Stored entries:
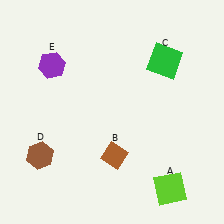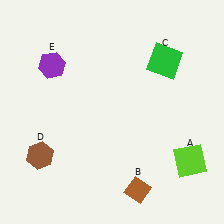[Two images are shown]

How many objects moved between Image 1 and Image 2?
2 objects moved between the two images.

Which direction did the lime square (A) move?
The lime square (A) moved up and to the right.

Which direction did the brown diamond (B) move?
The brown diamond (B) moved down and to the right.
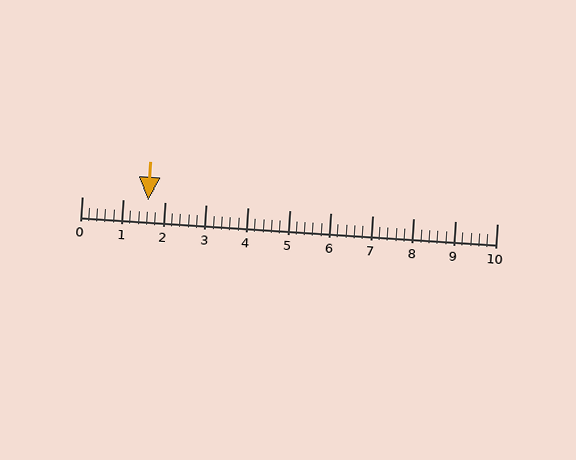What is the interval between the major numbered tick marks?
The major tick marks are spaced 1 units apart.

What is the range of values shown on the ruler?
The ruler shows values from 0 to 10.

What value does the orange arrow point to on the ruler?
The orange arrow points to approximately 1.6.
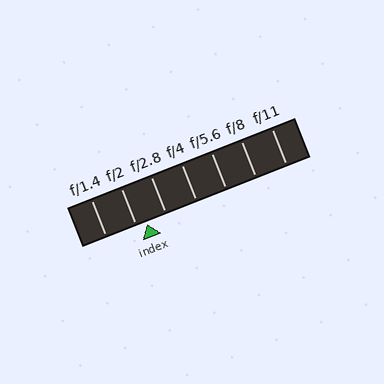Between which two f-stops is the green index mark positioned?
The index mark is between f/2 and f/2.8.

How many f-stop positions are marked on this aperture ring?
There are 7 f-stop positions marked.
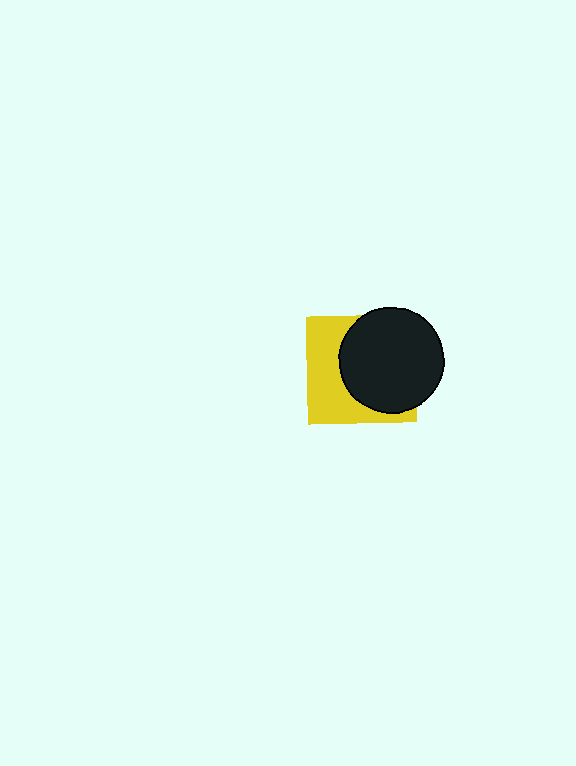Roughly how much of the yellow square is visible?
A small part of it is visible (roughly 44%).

==

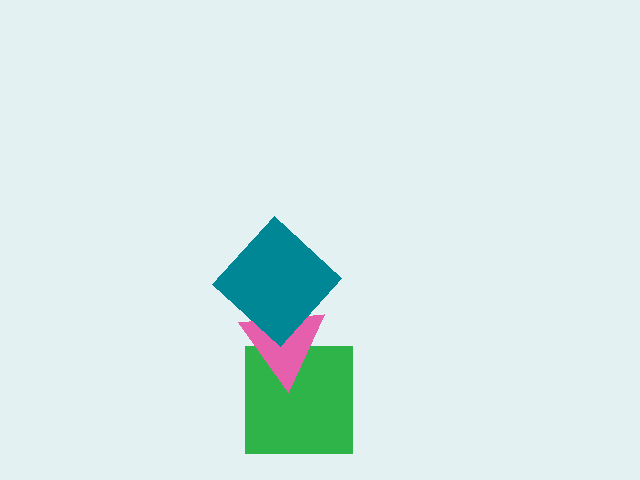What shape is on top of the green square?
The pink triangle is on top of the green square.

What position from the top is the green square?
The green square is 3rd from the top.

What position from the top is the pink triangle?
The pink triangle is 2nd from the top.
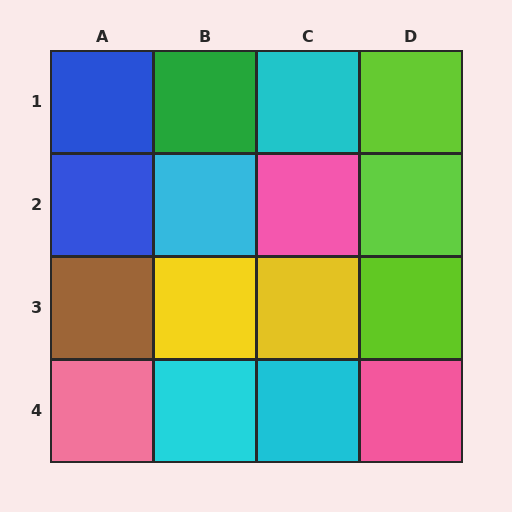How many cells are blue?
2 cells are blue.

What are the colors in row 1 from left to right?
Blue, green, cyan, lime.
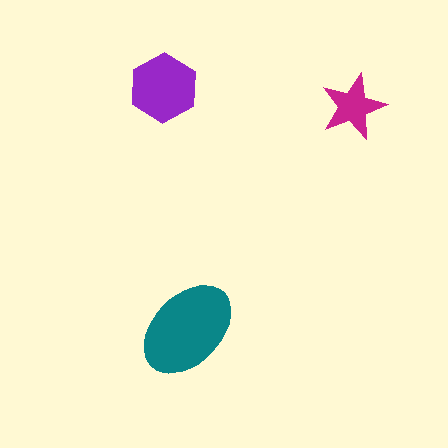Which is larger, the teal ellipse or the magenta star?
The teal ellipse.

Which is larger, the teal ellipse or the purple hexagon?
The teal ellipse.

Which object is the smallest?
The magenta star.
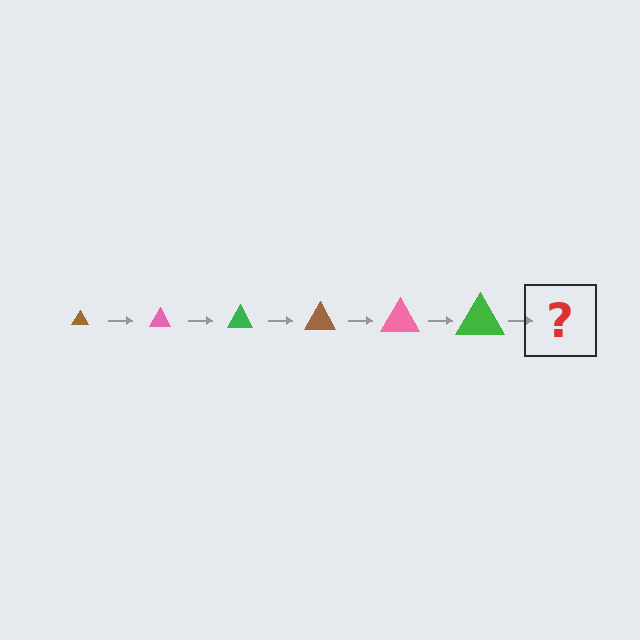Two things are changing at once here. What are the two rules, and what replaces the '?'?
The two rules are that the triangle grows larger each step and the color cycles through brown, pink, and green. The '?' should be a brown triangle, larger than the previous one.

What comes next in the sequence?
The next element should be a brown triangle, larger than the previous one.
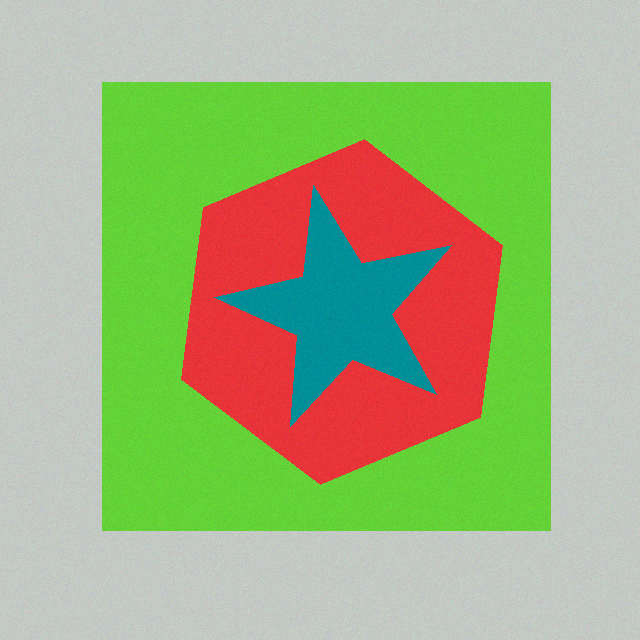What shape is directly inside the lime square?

--

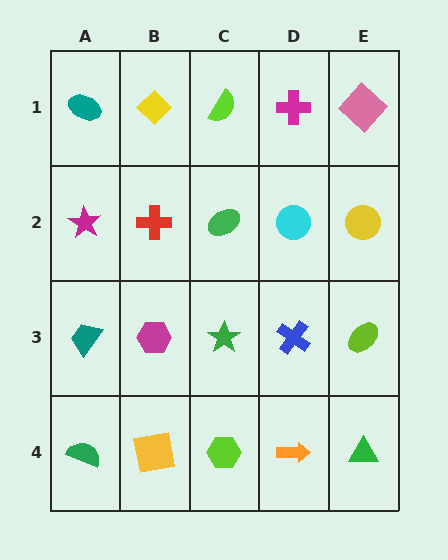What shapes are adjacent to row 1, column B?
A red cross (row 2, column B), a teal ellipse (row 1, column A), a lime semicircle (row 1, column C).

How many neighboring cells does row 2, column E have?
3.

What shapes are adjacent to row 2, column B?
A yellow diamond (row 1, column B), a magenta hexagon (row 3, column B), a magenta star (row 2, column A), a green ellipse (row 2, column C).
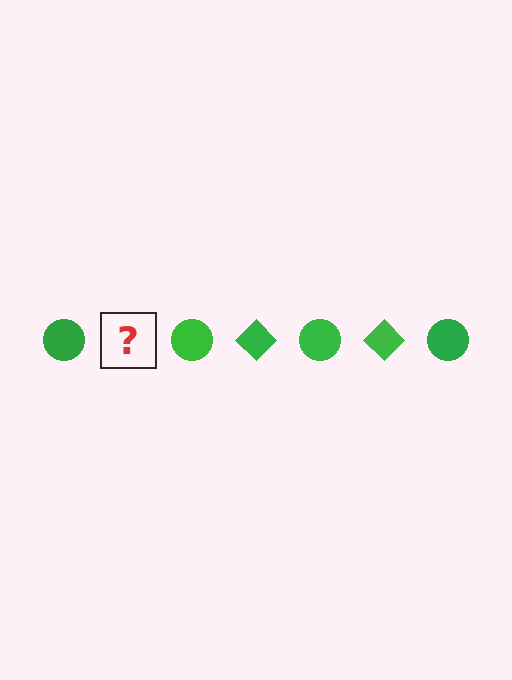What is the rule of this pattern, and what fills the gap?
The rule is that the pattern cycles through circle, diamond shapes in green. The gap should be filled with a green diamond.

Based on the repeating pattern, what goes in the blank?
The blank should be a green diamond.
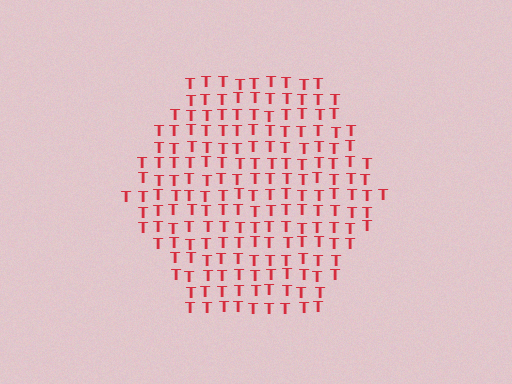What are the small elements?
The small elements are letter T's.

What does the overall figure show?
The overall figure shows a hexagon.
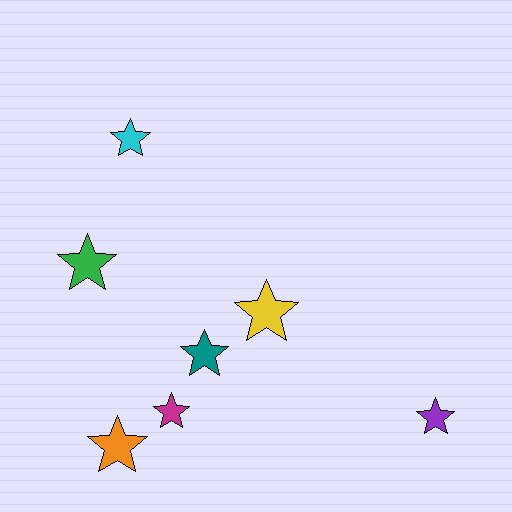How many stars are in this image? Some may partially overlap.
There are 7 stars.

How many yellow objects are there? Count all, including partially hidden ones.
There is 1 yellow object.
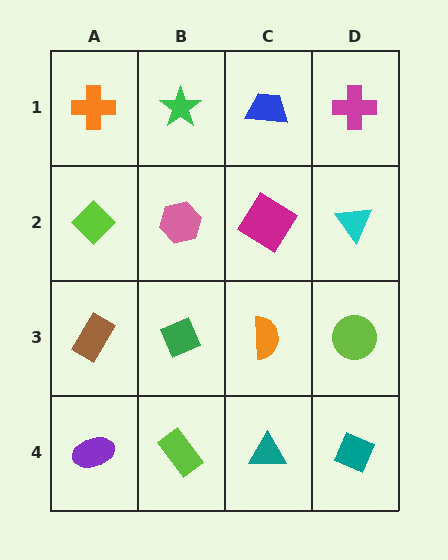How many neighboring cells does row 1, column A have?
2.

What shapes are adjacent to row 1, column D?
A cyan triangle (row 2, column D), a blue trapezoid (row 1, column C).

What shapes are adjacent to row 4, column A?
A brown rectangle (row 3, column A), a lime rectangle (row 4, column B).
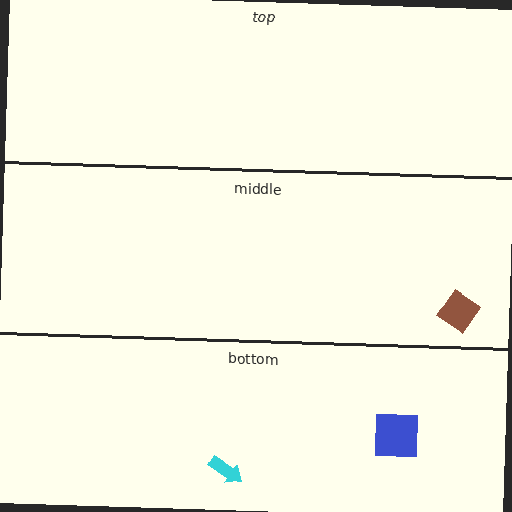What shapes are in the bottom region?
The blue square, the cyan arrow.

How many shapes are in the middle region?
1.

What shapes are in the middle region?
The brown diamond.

(Task requirements): I would like the exact lines from the data above, starting with the one that holds "What comes next in the sequence?" and going on through the one that holds "What shape is directly", without the pictures.

(Solution):
What comes next in the sequence?
The next element should be a brown triangle, larger than the previous one.
What shape is directly inside the lime square?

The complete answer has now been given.